* **Written request**: What follows is a set of entries. Repeat them exactly, but not their pictures.

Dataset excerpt
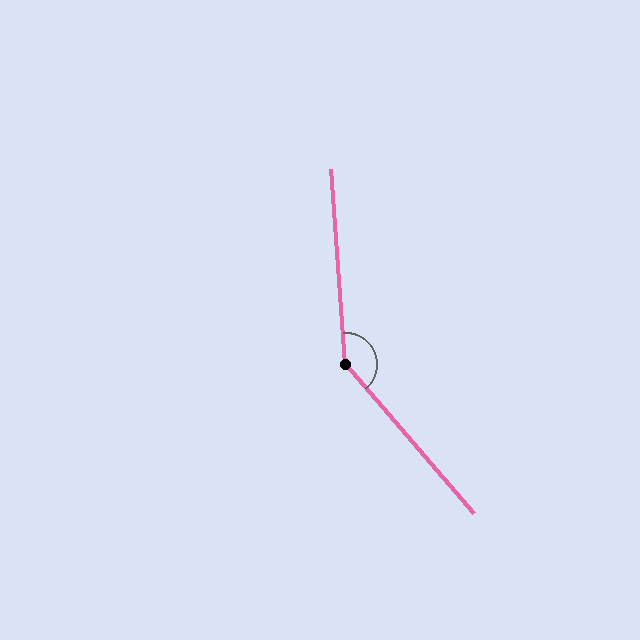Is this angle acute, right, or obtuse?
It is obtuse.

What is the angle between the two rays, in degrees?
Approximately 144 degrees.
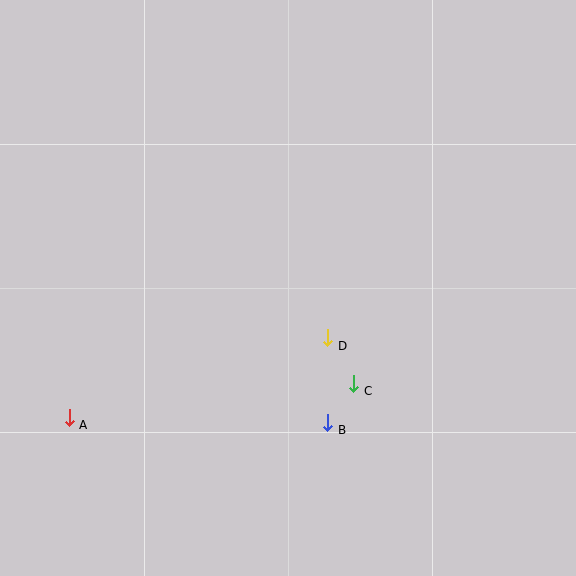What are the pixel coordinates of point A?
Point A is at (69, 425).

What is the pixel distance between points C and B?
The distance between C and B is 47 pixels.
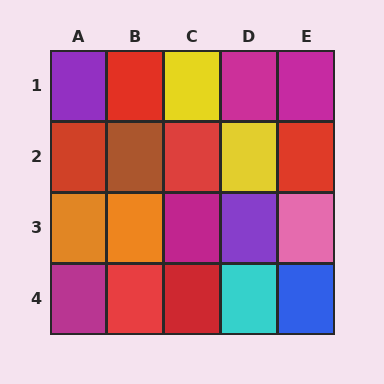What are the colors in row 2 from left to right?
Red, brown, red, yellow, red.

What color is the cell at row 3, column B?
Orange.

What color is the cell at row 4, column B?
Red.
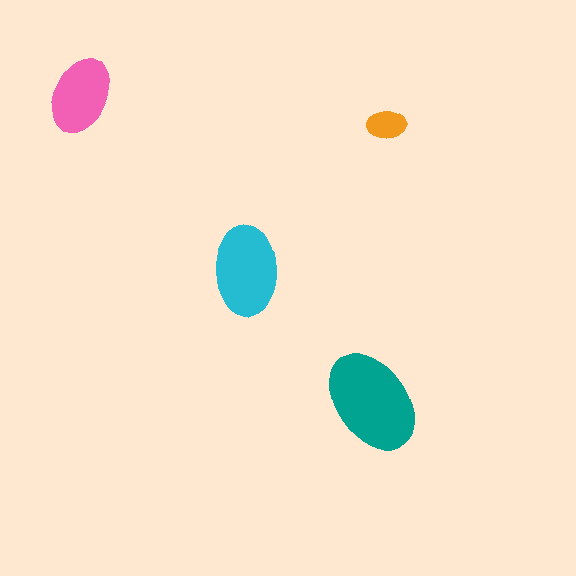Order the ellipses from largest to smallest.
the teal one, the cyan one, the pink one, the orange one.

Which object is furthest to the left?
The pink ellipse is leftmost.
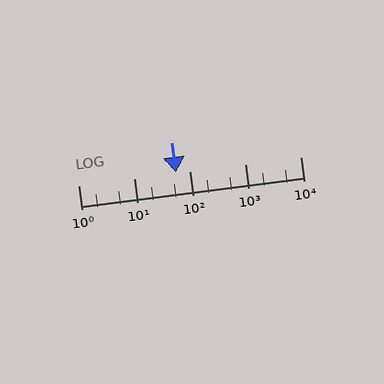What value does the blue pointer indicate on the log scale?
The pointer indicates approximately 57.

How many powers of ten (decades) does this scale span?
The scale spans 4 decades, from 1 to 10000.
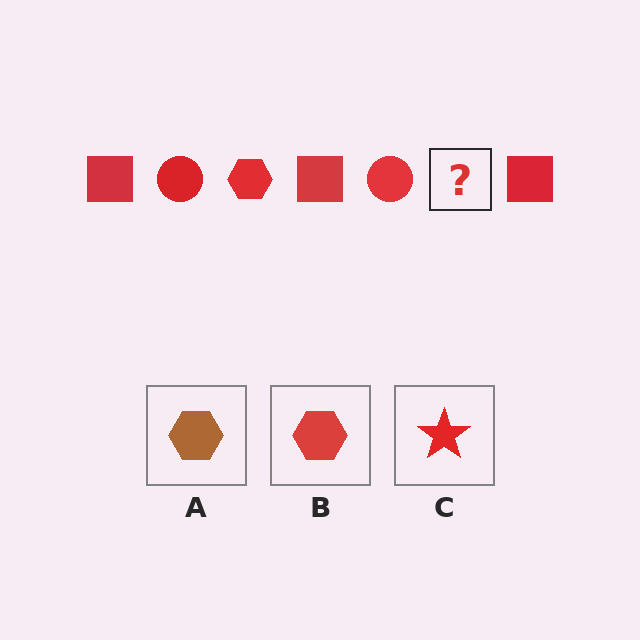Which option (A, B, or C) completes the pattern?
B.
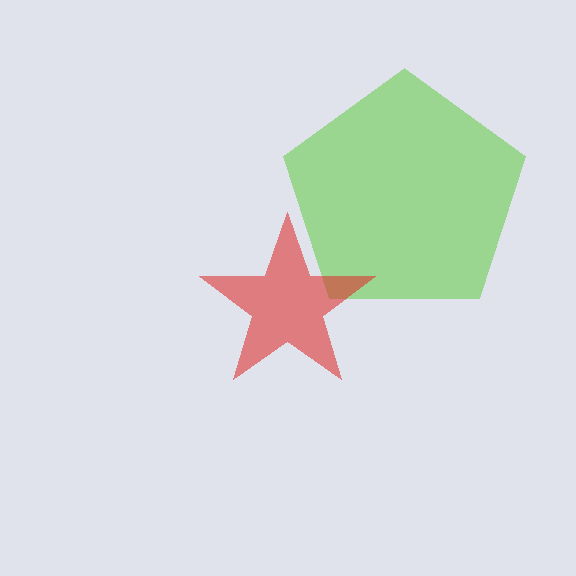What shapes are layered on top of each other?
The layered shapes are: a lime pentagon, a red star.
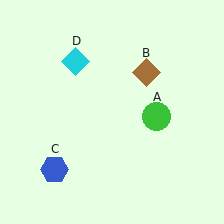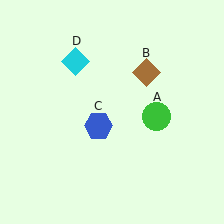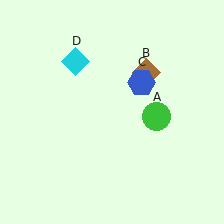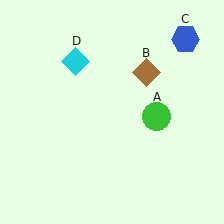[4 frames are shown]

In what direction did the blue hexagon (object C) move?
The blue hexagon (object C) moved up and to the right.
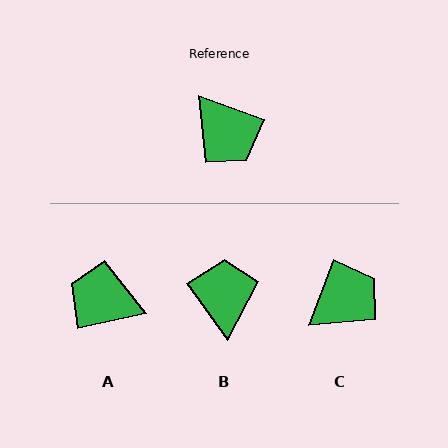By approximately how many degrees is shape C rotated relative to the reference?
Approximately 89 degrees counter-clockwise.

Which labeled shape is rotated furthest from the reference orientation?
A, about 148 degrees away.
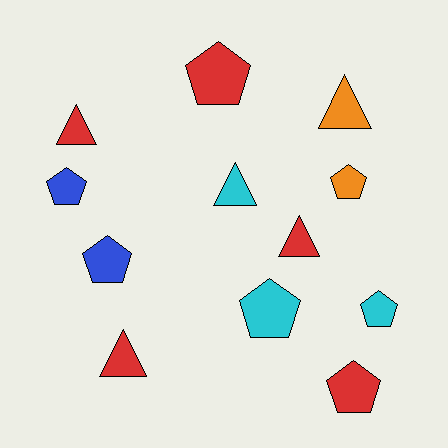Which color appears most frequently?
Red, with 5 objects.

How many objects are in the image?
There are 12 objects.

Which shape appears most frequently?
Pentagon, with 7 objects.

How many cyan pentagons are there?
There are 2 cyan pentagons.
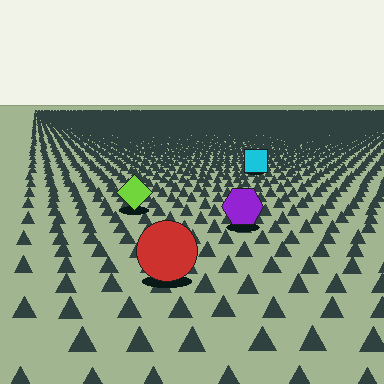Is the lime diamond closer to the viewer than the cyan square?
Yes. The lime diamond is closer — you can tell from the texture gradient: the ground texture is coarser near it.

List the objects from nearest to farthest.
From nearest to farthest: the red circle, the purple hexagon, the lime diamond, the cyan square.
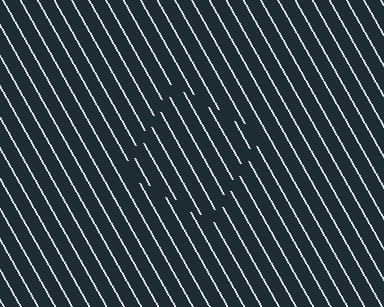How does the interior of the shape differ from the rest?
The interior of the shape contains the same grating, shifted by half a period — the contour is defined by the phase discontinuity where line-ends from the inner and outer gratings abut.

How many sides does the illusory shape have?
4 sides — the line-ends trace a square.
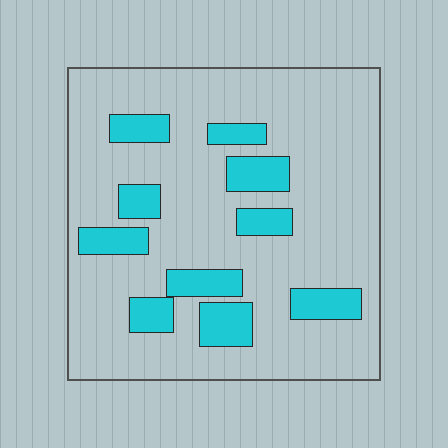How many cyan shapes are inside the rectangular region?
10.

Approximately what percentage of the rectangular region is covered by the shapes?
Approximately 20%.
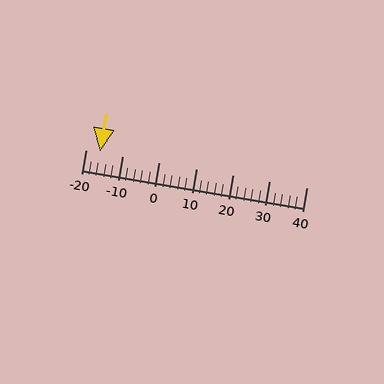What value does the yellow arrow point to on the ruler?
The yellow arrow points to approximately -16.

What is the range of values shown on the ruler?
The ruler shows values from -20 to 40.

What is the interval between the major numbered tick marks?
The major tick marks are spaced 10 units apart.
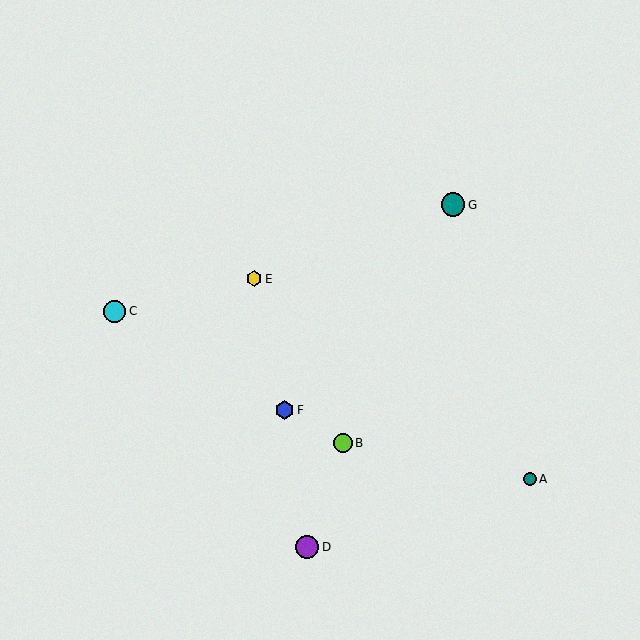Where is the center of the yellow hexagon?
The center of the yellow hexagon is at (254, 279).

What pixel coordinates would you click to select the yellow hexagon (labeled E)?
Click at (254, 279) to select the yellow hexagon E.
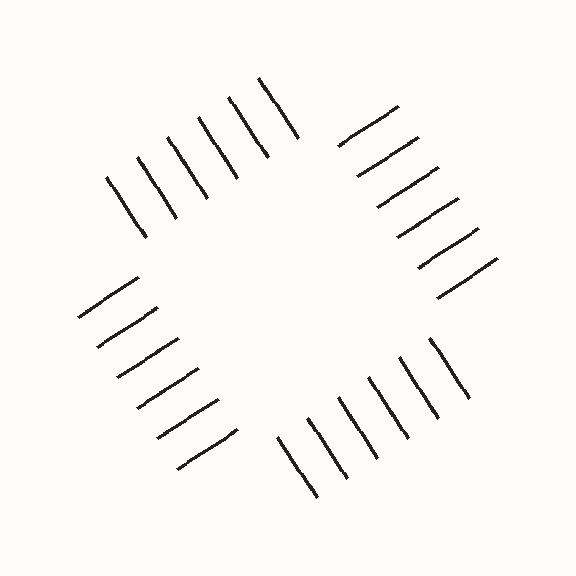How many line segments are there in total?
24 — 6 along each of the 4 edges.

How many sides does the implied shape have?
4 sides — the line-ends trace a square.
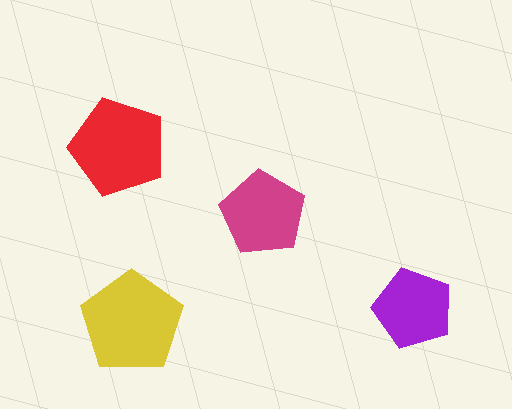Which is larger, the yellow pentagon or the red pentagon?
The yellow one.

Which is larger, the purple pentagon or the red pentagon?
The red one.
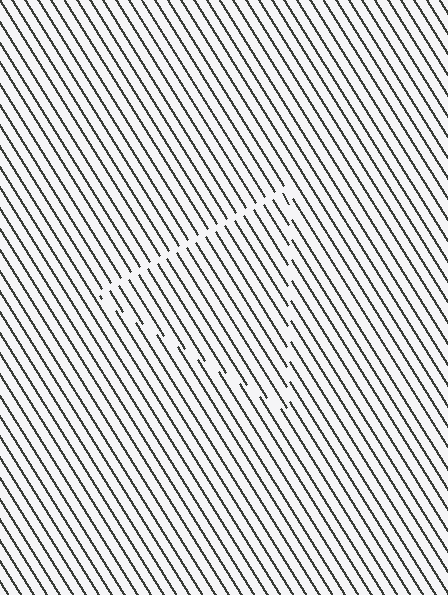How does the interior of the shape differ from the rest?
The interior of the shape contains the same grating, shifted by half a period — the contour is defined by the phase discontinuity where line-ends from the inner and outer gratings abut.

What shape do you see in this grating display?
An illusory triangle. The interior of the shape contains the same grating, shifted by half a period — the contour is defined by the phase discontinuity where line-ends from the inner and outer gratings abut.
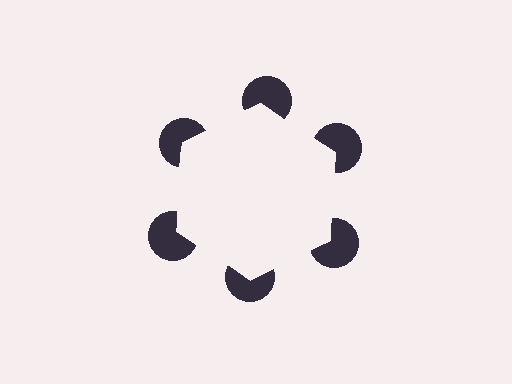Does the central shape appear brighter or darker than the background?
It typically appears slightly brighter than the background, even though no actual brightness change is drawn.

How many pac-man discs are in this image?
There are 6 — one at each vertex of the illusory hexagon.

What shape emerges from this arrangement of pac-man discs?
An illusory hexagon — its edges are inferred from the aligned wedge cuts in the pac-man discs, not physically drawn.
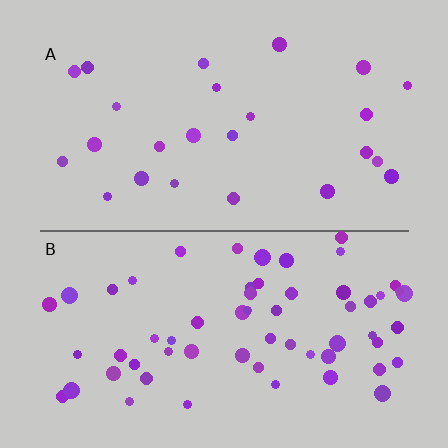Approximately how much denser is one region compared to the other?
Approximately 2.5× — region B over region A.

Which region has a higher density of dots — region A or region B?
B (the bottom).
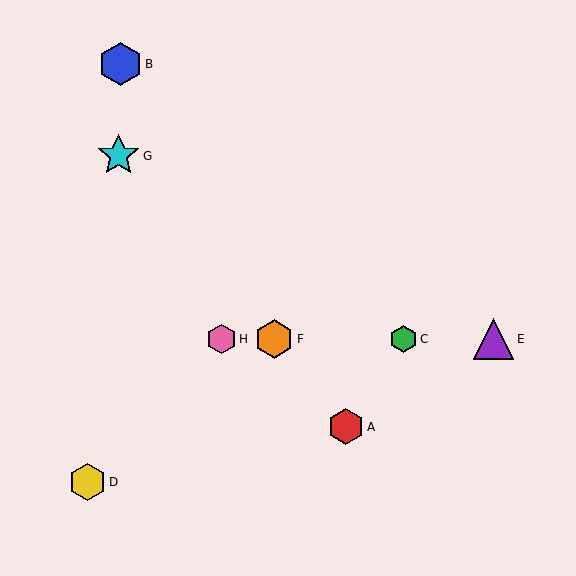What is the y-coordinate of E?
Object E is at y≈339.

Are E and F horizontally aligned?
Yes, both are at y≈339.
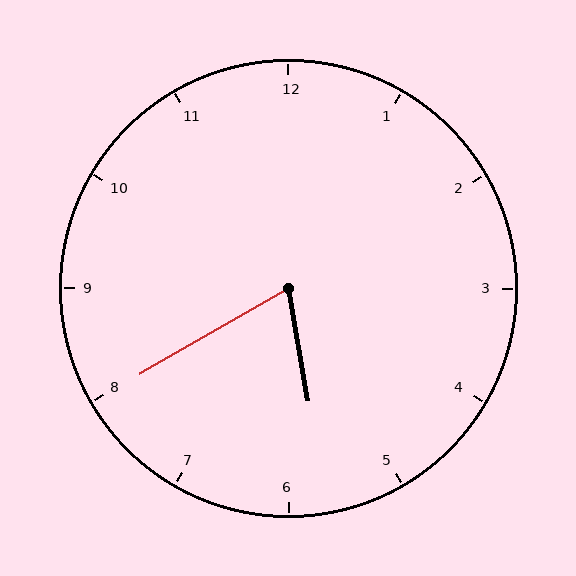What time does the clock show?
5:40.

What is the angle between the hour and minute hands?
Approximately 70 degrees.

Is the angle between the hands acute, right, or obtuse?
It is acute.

* **Solution to the problem**:
Is this angle acute, right, or obtuse?
It is obtuse.

What is the angle between the two rays, in degrees?
Approximately 144 degrees.
What are the pixel coordinates of point A?
Point A is at (69, 425).

What is the pixel distance between points C and B?
The distance between C and B is 47 pixels.
What are the colors in row 2 from left to right?
Red, brown, red, yellow, red.

What color is the cell at row 3, column B?
Orange.

What color is the cell at row 4, column B?
Red.
Order the ellipses from largest to smallest.
the teal one, the cyan one, the pink one, the orange one.

Which object is furthest to the left?
The pink ellipse is leftmost.
What value does the blue pointer indicate on the log scale?
The pointer indicates approximately 57.

How many powers of ten (decades) does this scale span?
The scale spans 4 decades, from 1 to 10000.
Which option (A, B, or C) completes the pattern?
B.
What shapes are layered on top of each other?
The layered shapes are: a lime pentagon, a red star.
[4 frames are shown]

In what direction did the blue hexagon (object C) move?
The blue hexagon (object C) moved up and to the right.
By approximately how many degrees is shape C rotated relative to the reference?
Approximately 89 degrees counter-clockwise.

Which labeled shape is rotated furthest from the reference orientation?
A, about 148 degrees away.
Which color appears most frequently?
Red, with 5 objects.

How many objects are in the image?
There are 12 objects.

Which shape appears most frequently?
Pentagon, with 7 objects.

How many cyan pentagons are there?
There are 2 cyan pentagons.
Is the lime diamond closer to the viewer than the cyan square?
Yes. The lime diamond is closer — you can tell from the texture gradient: the ground texture is coarser near it.

List the objects from nearest to farthest.
From nearest to farthest: the red circle, the purple hexagon, the lime diamond, the cyan square.
How does the interior of the shape differ from the rest?
The interior of the shape contains the same grating, shifted by half a period — the contour is defined by the phase discontinuity where line-ends from the inner and outer gratings abut.

How many sides does the illusory shape have?
4 sides — the line-ends trace a square.
How many cyan shapes are inside the rectangular region?
10.

Approximately what percentage of the rectangular region is covered by the shapes?
Approximately 20%.
What value does the yellow arrow point to on the ruler?
The yellow arrow points to approximately -16.

What is the range of values shown on the ruler?
The ruler shows values from -20 to 40.

What is the interval between the major numbered tick marks?
The major tick marks are spaced 10 units apart.
Where is the center of the yellow hexagon?
The center of the yellow hexagon is at (254, 279).

What pixel coordinates would you click to select the yellow hexagon (labeled E)?
Click at (254, 279) to select the yellow hexagon E.
How many line segments are there in total?
24 — 6 along each of the 4 edges.

How many sides does the implied shape have?
4 sides — the line-ends trace a square.
Which is larger, the yellow pentagon or the red pentagon?
The yellow one.

Which is larger, the purple pentagon or the red pentagon?
The red one.
How does the interior of the shape differ from the rest?
The interior of the shape contains the same grating, shifted by half a period — the contour is defined by the phase discontinuity where line-ends from the inner and outer gratings abut.

What shape do you see in this grating display?
An illusory triangle. The interior of the shape contains the same grating, shifted by half a period — the contour is defined by the phase discontinuity where line-ends from the inner and outer gratings abut.
Does the central shape appear brighter or darker than the background?
It typically appears slightly brighter than the background, even though no actual brightness change is drawn.

How many pac-man discs are in this image?
There are 6 — one at each vertex of the illusory hexagon.

What shape emerges from this arrangement of pac-man discs?
An illusory hexagon — its edges are inferred from the aligned wedge cuts in the pac-man discs, not physically drawn.
Approximately how much denser is one region compared to the other?
Approximately 2.5× — region B over region A.

Which region has a higher density of dots — region A or region B?
B (the bottom).
What is the y-coordinate of E?
Object E is at y≈339.

Are E and F horizontally aligned?
Yes, both are at y≈339.
What time does the clock show?
5:40.

What is the angle between the hour and minute hands?
Approximately 70 degrees.

Is the angle between the hands acute, right, or obtuse?
It is acute.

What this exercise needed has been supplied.